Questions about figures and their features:
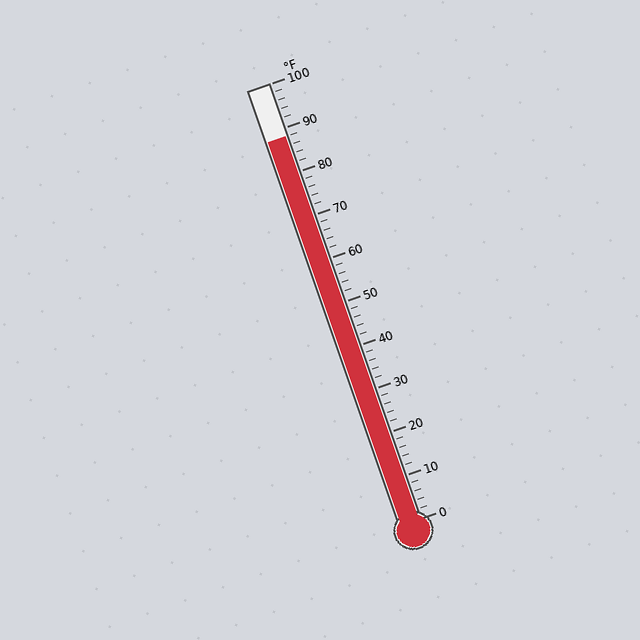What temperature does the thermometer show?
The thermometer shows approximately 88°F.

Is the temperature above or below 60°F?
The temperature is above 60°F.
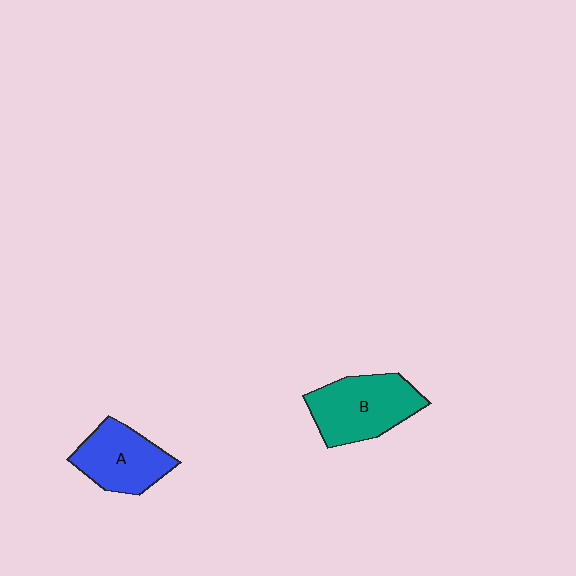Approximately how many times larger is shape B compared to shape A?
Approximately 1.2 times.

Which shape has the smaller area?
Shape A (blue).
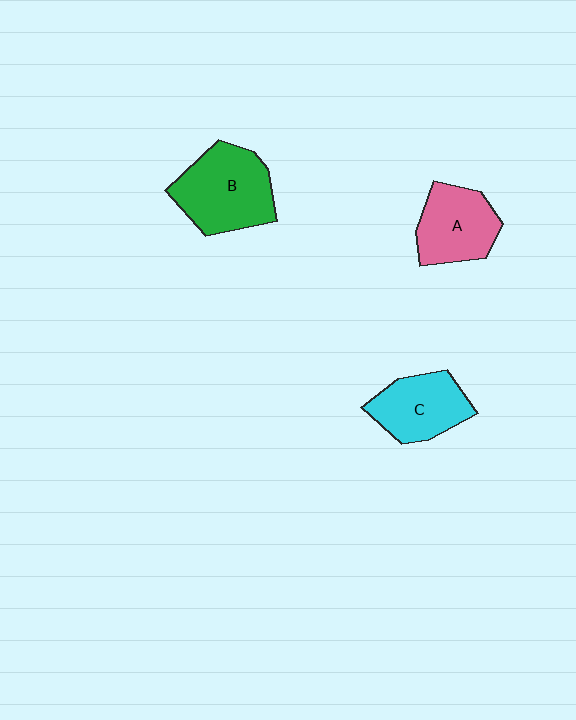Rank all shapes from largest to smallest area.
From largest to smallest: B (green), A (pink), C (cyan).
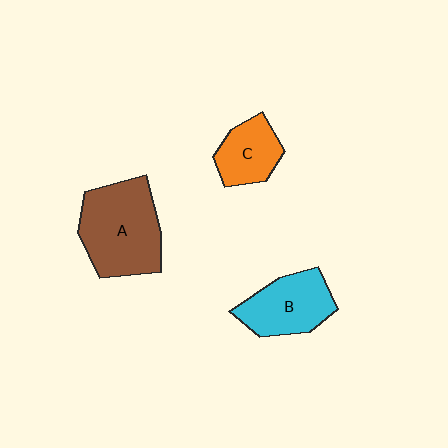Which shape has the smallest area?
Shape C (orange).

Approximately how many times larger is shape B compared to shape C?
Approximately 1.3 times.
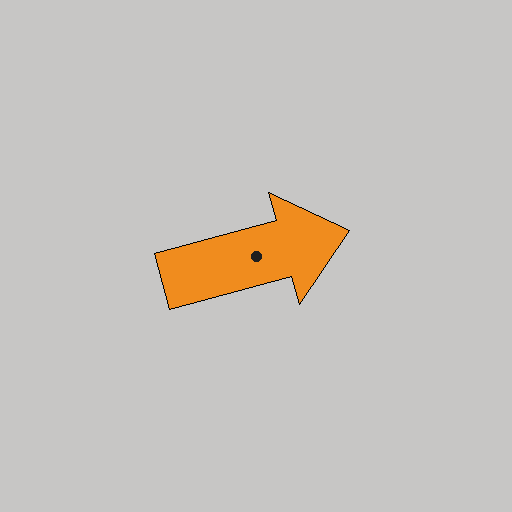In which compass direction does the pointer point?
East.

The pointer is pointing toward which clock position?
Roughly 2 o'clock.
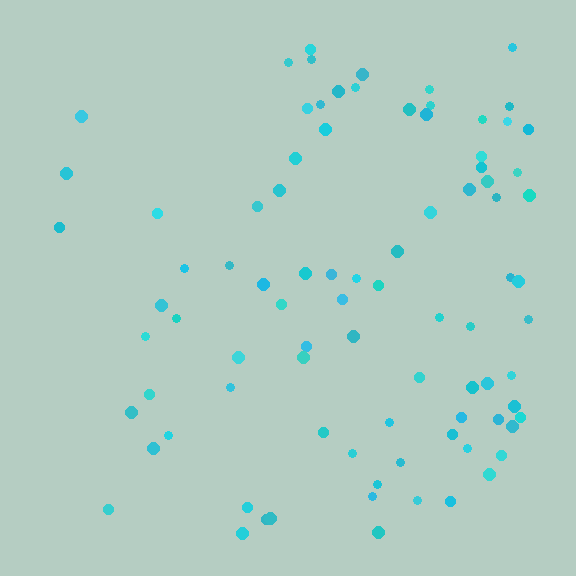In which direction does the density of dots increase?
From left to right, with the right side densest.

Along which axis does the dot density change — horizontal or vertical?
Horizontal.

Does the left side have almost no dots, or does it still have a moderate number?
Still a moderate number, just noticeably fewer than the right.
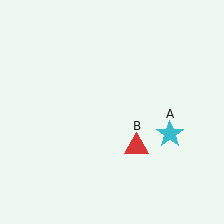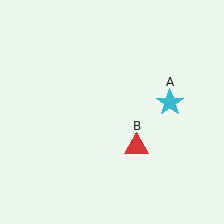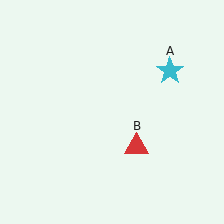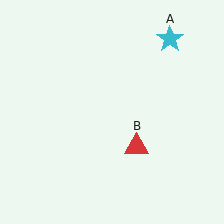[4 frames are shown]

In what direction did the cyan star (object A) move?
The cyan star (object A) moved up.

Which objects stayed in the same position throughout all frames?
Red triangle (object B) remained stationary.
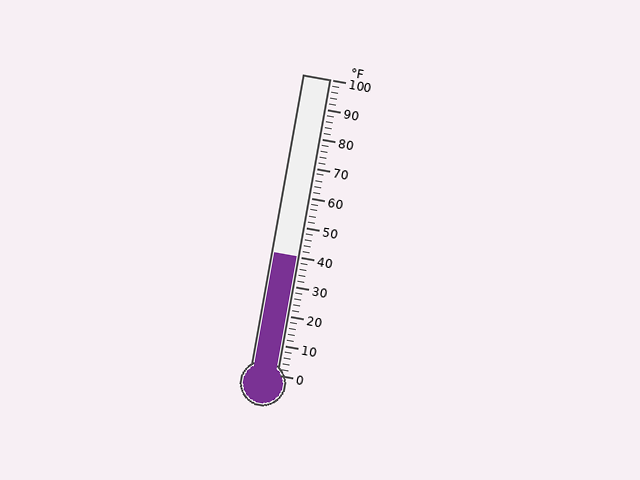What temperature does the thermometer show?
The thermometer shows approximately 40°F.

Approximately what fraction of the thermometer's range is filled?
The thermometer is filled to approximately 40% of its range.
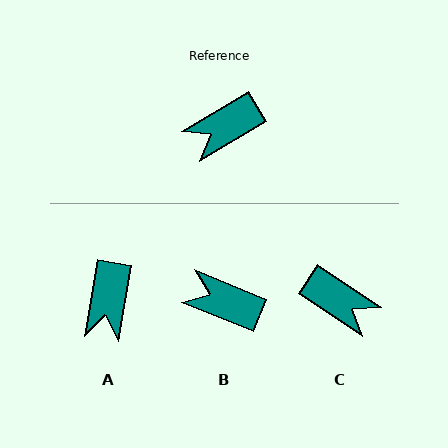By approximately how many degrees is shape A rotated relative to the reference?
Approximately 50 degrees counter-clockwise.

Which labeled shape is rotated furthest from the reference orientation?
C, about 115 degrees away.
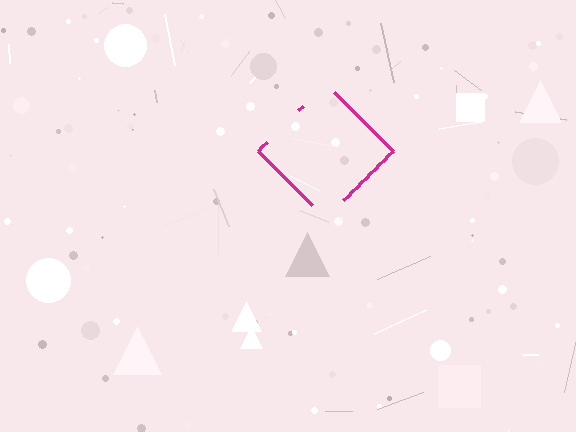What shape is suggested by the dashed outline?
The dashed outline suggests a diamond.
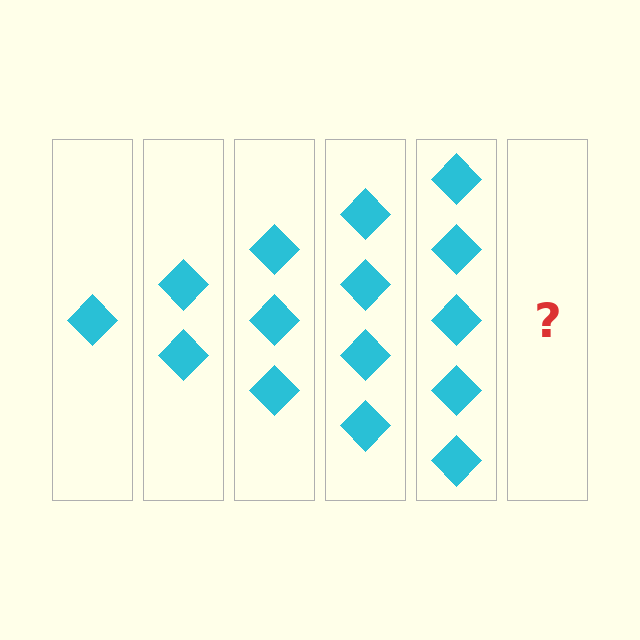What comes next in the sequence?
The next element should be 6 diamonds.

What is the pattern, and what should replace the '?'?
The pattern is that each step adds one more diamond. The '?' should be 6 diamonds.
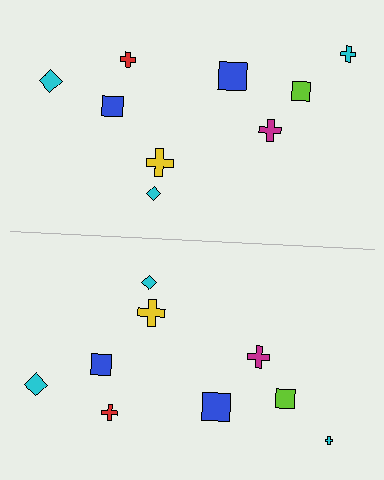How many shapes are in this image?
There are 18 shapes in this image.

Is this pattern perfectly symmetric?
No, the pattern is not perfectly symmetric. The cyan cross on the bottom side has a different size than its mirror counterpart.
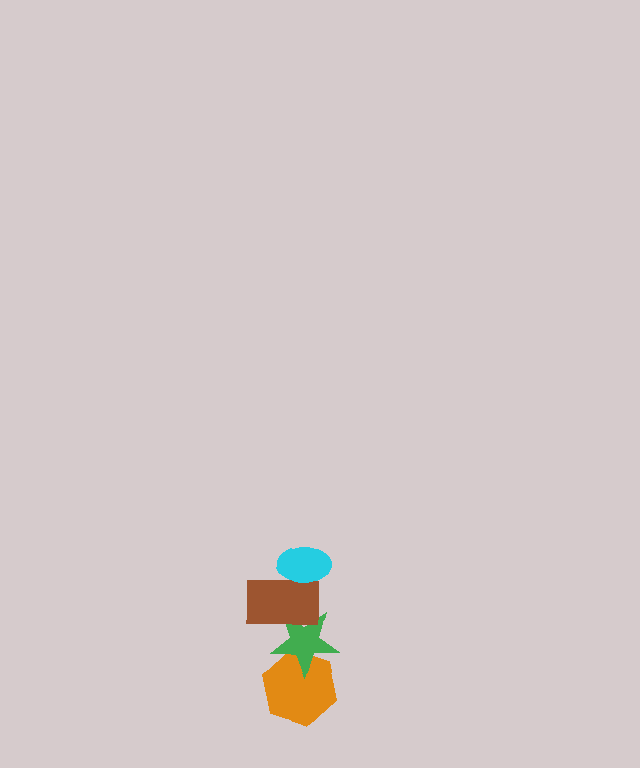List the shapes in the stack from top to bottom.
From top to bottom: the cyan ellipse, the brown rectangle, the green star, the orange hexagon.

- **Set task**
Reproduce every line of the material precisely, omitting its pictures.

- **The reply**
What temperature does the thermometer show?
The thermometer shows approximately 88°F.

Is the temperature above or below 60°F?
The temperature is above 60°F.
Approximately how many times larger is shape B compared to shape A?
Approximately 1.2 times.

Which shape has the smaller area?
Shape A (blue).
Rank all shapes from largest to smallest area.
From largest to smallest: B (green), A (pink), C (cyan).
Which shape has the smallest area?
Shape C (orange).

Approximately how many times larger is shape B compared to shape C?
Approximately 1.3 times.
In which compass direction does the pointer point?
East.

The pointer is pointing toward which clock position?
Roughly 2 o'clock.
In which direction does the density of dots increase?
From left to right, with the right side densest.

Along which axis does the dot density change — horizontal or vertical?
Horizontal.

Does the left side have almost no dots, or does it still have a moderate number?
Still a moderate number, just noticeably fewer than the right.
[4 frames are shown]

In what direction did the cyan star (object A) move?
The cyan star (object A) moved up.

Which objects stayed in the same position throughout all frames?
Red triangle (object B) remained stationary.
What temperature does the thermometer show?
The thermometer shows approximately 40°F.

Approximately what fraction of the thermometer's range is filled?
The thermometer is filled to approximately 40% of its range.
By approximately how many degrees is shape A rotated relative to the reference?
Approximately 50 degrees counter-clockwise.

Which labeled shape is rotated furthest from the reference orientation?
C, about 115 degrees away.
What shape is suggested by the dashed outline?
The dashed outline suggests a diamond.
What comes next in the sequence?
The next element should be 6 diamonds.

What is the pattern, and what should replace the '?'?
The pattern is that each step adds one more diamond. The '?' should be 6 diamonds.
How many shapes are in this image?
There are 18 shapes in this image.

Is this pattern perfectly symmetric?
No, the pattern is not perfectly symmetric. The cyan cross on the bottom side has a different size than its mirror counterpart.
List the shapes in the stack from top to bottom.
From top to bottom: the cyan ellipse, the brown rectangle, the green star, the orange hexagon.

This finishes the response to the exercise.